→ Exercise directions
Return every entry from the listing below unaltered.

*** Given data

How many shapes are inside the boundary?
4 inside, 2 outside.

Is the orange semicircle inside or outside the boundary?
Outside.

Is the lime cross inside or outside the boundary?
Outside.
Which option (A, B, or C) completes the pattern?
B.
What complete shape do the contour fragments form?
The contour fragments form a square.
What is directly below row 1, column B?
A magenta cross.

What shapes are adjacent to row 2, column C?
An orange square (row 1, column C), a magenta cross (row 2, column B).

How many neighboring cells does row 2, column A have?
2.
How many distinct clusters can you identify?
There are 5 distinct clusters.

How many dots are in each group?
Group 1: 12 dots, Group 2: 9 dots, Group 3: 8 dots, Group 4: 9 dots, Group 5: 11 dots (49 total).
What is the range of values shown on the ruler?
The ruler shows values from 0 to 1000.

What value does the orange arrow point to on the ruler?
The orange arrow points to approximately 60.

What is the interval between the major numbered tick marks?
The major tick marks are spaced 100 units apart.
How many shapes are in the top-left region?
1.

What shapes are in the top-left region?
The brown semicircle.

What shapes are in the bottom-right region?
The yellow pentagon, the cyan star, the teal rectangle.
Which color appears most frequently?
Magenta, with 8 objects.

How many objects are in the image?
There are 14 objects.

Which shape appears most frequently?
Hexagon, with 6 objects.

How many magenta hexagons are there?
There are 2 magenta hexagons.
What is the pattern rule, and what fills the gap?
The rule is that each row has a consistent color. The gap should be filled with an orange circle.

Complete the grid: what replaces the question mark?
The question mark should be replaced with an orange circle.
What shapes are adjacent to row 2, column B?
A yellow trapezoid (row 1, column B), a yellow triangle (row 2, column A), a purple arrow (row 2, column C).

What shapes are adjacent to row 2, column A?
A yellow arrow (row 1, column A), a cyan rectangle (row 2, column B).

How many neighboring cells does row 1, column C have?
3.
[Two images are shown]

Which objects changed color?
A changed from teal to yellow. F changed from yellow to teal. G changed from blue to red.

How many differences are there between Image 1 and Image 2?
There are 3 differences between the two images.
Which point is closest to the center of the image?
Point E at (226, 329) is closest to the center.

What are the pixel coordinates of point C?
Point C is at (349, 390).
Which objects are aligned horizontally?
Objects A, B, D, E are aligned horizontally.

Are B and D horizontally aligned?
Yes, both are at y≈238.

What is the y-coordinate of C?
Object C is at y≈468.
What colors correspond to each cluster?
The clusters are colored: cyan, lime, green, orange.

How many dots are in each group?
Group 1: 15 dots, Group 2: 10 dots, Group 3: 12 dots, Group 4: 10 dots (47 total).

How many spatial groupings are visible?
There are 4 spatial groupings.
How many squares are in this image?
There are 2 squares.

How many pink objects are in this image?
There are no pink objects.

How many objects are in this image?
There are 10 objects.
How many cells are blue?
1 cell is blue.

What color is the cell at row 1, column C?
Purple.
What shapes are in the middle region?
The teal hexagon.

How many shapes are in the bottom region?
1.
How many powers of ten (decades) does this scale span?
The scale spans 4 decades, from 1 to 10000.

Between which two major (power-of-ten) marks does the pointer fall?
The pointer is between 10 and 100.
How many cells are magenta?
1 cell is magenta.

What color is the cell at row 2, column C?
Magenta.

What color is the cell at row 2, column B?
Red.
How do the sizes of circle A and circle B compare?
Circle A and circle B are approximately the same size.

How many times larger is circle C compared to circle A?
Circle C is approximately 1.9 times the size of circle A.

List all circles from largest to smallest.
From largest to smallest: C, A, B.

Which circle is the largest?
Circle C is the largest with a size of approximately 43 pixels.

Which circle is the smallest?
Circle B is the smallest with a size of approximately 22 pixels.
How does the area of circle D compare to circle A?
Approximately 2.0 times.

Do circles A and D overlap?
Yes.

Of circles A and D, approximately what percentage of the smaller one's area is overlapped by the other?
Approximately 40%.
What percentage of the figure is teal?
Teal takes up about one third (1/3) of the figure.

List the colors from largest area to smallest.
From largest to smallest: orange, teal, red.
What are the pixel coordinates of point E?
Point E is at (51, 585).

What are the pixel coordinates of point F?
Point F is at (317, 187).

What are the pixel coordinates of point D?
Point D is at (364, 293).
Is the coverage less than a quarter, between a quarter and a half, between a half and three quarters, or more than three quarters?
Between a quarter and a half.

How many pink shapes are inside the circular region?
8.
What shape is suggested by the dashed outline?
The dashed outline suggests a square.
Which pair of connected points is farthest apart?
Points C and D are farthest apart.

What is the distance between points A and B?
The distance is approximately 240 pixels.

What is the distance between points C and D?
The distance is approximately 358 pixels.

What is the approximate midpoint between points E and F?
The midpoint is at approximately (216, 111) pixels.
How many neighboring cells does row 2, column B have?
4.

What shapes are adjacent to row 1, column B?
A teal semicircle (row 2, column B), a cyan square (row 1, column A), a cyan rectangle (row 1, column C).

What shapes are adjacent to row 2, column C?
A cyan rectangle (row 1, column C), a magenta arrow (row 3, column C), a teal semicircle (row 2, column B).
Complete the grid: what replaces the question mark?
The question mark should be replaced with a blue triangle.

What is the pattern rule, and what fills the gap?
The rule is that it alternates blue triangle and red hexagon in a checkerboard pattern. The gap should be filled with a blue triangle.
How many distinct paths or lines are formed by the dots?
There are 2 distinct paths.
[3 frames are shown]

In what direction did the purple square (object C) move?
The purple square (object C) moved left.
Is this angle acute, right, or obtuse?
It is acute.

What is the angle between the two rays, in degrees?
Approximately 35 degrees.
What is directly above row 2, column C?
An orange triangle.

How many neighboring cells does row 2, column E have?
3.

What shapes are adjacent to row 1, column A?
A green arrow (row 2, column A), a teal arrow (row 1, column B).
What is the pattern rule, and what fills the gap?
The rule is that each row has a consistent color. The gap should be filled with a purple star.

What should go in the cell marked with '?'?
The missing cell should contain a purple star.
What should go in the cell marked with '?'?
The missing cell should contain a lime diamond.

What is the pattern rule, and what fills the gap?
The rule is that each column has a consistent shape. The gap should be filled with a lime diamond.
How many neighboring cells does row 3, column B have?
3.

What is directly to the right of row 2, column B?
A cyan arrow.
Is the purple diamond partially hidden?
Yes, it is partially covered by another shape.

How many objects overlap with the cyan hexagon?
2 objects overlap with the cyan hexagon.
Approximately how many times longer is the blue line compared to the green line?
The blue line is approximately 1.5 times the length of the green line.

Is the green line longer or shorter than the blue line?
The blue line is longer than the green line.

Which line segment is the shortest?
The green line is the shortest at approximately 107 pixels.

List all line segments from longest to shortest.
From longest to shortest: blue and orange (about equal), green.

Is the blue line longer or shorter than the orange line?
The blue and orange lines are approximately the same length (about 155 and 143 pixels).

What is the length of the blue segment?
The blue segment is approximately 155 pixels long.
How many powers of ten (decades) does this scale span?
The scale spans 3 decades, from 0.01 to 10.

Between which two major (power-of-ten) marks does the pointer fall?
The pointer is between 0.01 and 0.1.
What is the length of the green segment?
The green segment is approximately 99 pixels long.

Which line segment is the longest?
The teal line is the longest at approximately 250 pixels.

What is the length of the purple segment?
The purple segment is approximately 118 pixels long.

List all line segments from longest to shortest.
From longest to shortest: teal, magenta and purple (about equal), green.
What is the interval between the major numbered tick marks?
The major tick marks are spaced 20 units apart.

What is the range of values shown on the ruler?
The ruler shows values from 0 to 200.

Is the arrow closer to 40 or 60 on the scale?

******

→ Solution to the problem
How many shapes are inside the boundary?
4 inside, 2 outside.

Is the orange semicircle inside or outside the boundary?
Outside.

Is the lime cross inside or outside the boundary?
Outside.
Which option (A, B, or C) completes the pattern?
B.
What complete shape do the contour fragments form?
The contour fragments form a square.
What is directly below row 1, column B?
A magenta cross.

What shapes are adjacent to row 2, column C?
An orange square (row 1, column C), a magenta cross (row 2, column B).

How many neighboring cells does row 2, column A have?
2.
How many distinct clusters can you identify?
There are 5 distinct clusters.

How many dots are in each group?
Group 1: 12 dots, Group 2: 9 dots, Group 3: 8 dots, Group 4: 9 dots, Group 5: 11 dots (49 total).
What is the range of values shown on the ruler?
The ruler shows values from 0 to 1000.

What value does the orange arrow point to on the ruler?
The orange arrow points to approximately 60.

What is the interval between the major numbered tick marks?
The major tick marks are spaced 100 units apart.
How many shapes are in the top-left region?
1.

What shapes are in the top-left region?
The brown semicircle.

What shapes are in the bottom-right region?
The yellow pentagon, the cyan star, the teal rectangle.
Which color appears most frequently?
Magenta, with 8 objects.

How many objects are in the image?
There are 14 objects.

Which shape appears most frequently?
Hexagon, with 6 objects.

How many magenta hexagons are there?
There are 2 magenta hexagons.
What is the pattern rule, and what fills the gap?
The rule is that each row has a consistent color. The gap should be filled with an orange circle.

Complete the grid: what replaces the question mark?
The question mark should be replaced with an orange circle.
What shapes are adjacent to row 2, column B?
A yellow trapezoid (row 1, column B), a yellow triangle (row 2, column A), a purple arrow (row 2, column C).

What shapes are adjacent to row 2, column A?
A yellow arrow (row 1, column A), a cyan rectangle (row 2, column B).

How many neighboring cells does row 1, column C have?
3.
[Two images are shown]

Which objects changed color?
A changed from teal to yellow. F changed from yellow to teal. G changed from blue to red.

How many differences are there between Image 1 and Image 2?
There are 3 differences between the two images.
Which point is closest to the center of the image?
Point E at (226, 329) is closest to the center.

What are the pixel coordinates of point C?
Point C is at (349, 390).
Which objects are aligned horizontally?
Objects A, B, D, E are aligned horizontally.

Are B and D horizontally aligned?
Yes, both are at y≈238.

What is the y-coordinate of C?
Object C is at y≈468.
What colors correspond to each cluster?
The clusters are colored: cyan, lime, green, orange.

How many dots are in each group?
Group 1: 15 dots, Group 2: 10 dots, Group 3: 12 dots, Group 4: 10 dots (47 total).

How many spatial groupings are visible?
There are 4 spatial groupings.
How many squares are in this image?
There are 2 squares.

How many pink objects are in this image?
There are no pink objects.

How many objects are in this image?
There are 10 objects.
How many cells are blue?
1 cell is blue.

What color is the cell at row 1, column C?
Purple.
What shapes are in the middle region?
The teal hexagon.

How many shapes are in the bottom region?
1.
How many powers of ten (decades) does this scale span?
The scale spans 4 decades, from 1 to 10000.

Between which two major (power-of-ten) marks does the pointer fall?
The pointer is between 10 and 100.
How many cells are magenta?
1 cell is magenta.

What color is the cell at row 2, column C?
Magenta.

What color is the cell at row 2, column B?
Red.
How do the sizes of circle A and circle B compare?
Circle A and circle B are approximately the same size.

How many times larger is circle C compared to circle A?
Circle C is approximately 1.9 times the size of circle A.

List all circles from largest to smallest.
From largest to smallest: C, A, B.

Which circle is the largest?
Circle C is the largest with a size of approximately 43 pixels.

Which circle is the smallest?
Circle B is the smallest with a size of approximately 22 pixels.
How does the area of circle D compare to circle A?
Approximately 2.0 times.

Do circles A and D overlap?
Yes.

Of circles A and D, approximately what percentage of the smaller one's area is overlapped by the other?
Approximately 40%.
What percentage of the figure is teal?
Teal takes up about one third (1/3) of the figure.

List the colors from largest area to smallest.
From largest to smallest: orange, teal, red.
What are the pixel coordinates of point E?
Point E is at (51, 585).

What are the pixel coordinates of point F?
Point F is at (317, 187).

What are the pixel coordinates of point D?
Point D is at (364, 293).
Is the coverage less than a quarter, between a quarter and a half, between a half and three quarters, or more than three quarters?
Between a quarter and a half.

How many pink shapes are inside the circular region?
8.
What shape is suggested by the dashed outline?
The dashed outline suggests a square.
Which pair of connected points is farthest apart?
Points C and D are farthest apart.

What is the distance between points A and B?
The distance is approximately 240 pixels.

What is the distance between points C and D?
The distance is approximately 358 pixels.

What is the approximate midpoint between points E and F?
The midpoint is at approximately (216, 111) pixels.
How many neighboring cells does row 2, column B have?
4.

What shapes are adjacent to row 1, column B?
A teal semicircle (row 2, column B), a cyan square (row 1, column A), a cyan rectangle (row 1, column C).

What shapes are adjacent to row 2, column C?
A cyan rectangle (row 1, column C), a magenta arrow (row 3, column C), a teal semicircle (row 2, column B).
Complete the grid: what replaces the question mark?
The question mark should be replaced with a blue triangle.

What is the pattern rule, and what fills the gap?
The rule is that it alternates blue triangle and red hexagon in a checkerboard pattern. The gap should be filled with a blue triangle.
How many distinct paths or lines are formed by the dots?
There are 2 distinct paths.
[3 frames are shown]

In what direction did the purple square (object C) move?
The purple square (object C) moved left.
Is this angle acute, right, or obtuse?
It is acute.

What is the angle between the two rays, in degrees?
Approximately 35 degrees.
What is directly above row 2, column C?
An orange triangle.

How many neighboring cells does row 2, column E have?
3.

What shapes are adjacent to row 1, column A?
A green arrow (row 2, column A), a teal arrow (row 1, column B).
What is the pattern rule, and what fills the gap?
The rule is that each row has a consistent color. The gap should be filled with a purple star.

What should go in the cell marked with '?'?
The missing cell should contain a purple star.
What should go in the cell marked with '?'?
The missing cell should contain a lime diamond.

What is the pattern rule, and what fills the gap?
The rule is that each column has a consistent shape. The gap should be filled with a lime diamond.
How many neighboring cells does row 3, column B have?
3.

What is directly to the right of row 2, column B?
A cyan arrow.
Is the purple diamond partially hidden?
Yes, it is partially covered by another shape.

How many objects overlap with the cyan hexagon?
2 objects overlap with the cyan hexagon.
Approximately how many times longer is the blue line compared to the green line?
The blue line is approximately 1.5 times the length of the green line.

Is the green line longer or shorter than the blue line?
The blue line is longer than the green line.

Which line segment is the shortest?
The green line is the shortest at approximately 107 pixels.

List all line segments from longest to shortest.
From longest to shortest: blue and orange (about equal), green.

Is the blue line longer or shorter than the orange line?
The blue and orange lines are approximately the same length (about 155 and 143 pixels).

What is the length of the blue segment?
The blue segment is approximately 155 pixels long.
How many powers of ten (decades) does this scale span?
The scale spans 3 decades, from 0.01 to 10.

Between which two major (power-of-ten) marks does the pointer fall?
The pointer is between 0.01 and 0.1.
What is the length of the green segment?
The green segment is approximately 99 pixels long.

Which line segment is the longest?
The teal line is the longest at approximately 250 pixels.

What is the length of the purple segment?
The purple segment is approximately 118 pixels long.

List all line segments from longest to shortest.
From longest to shortest: teal, magenta and purple (about equal), green.
What is the interval between the major numbered tick marks?
The major tick marks are spaced 20 units apart.

What is the range of values shown on the ruler?
The ruler shows values from 0 to 200.

Is the arrow closer to 40 or 60 on the scale?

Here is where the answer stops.